(Shape perception records)

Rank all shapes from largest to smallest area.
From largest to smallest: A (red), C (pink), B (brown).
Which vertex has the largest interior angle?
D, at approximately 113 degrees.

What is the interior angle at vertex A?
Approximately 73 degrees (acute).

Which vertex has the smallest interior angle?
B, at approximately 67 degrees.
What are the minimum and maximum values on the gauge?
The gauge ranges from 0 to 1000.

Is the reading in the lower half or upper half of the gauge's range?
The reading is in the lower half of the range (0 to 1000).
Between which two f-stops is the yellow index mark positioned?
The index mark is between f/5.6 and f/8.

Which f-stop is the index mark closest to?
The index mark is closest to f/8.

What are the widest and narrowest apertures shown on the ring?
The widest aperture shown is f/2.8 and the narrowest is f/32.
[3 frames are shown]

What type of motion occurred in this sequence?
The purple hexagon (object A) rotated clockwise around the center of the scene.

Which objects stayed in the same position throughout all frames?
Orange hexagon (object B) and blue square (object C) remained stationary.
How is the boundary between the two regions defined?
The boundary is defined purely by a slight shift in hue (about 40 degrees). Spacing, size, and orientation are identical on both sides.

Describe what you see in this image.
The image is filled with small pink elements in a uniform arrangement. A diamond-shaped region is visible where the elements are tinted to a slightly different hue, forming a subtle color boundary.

---

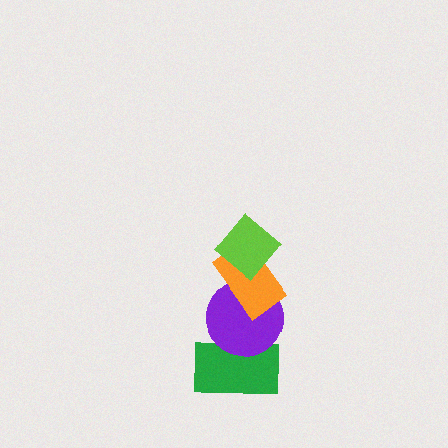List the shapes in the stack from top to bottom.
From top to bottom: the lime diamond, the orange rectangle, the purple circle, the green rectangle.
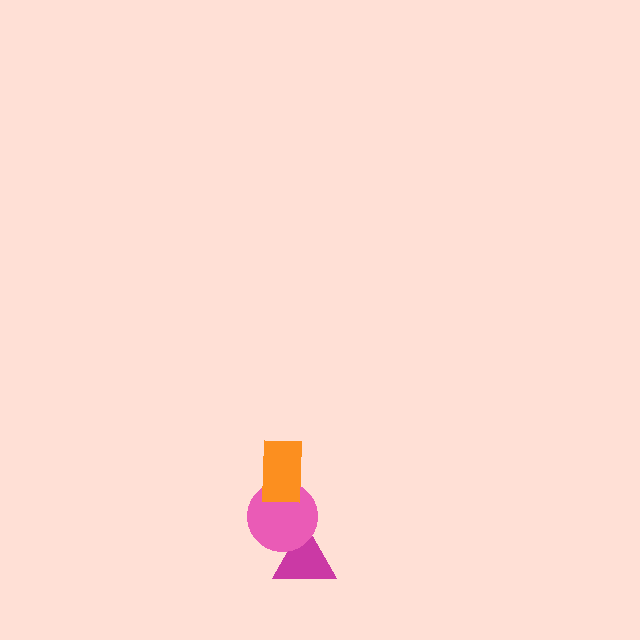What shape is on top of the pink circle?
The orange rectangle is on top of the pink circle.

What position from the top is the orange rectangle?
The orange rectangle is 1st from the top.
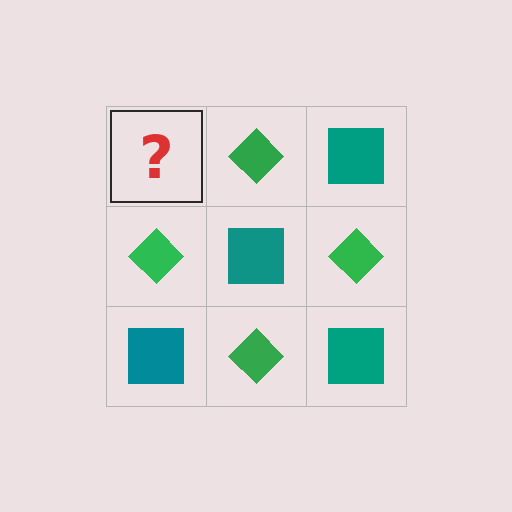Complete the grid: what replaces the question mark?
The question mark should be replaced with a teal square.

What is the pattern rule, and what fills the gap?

> **WORK TO BE COMPLETED**
Above are records; repeat only the lines from the line with "List the shapes" through the line with "What is the pattern", and leave pictures out.

> **RESULT FOR THIS EXERCISE**
List the shapes in the stack from top to bottom.
From top to bottom: the lime diamond, the orange rectangle, the purple circle, the green rectangle.
What shape is on top of the pink circle?
The orange rectangle is on top of the pink circle.

What position from the top is the orange rectangle?
The orange rectangle is 1st from the top.
Complete the grid: what replaces the question mark?
The question mark should be replaced with a teal square.

What is the pattern rule, and what fills the gap?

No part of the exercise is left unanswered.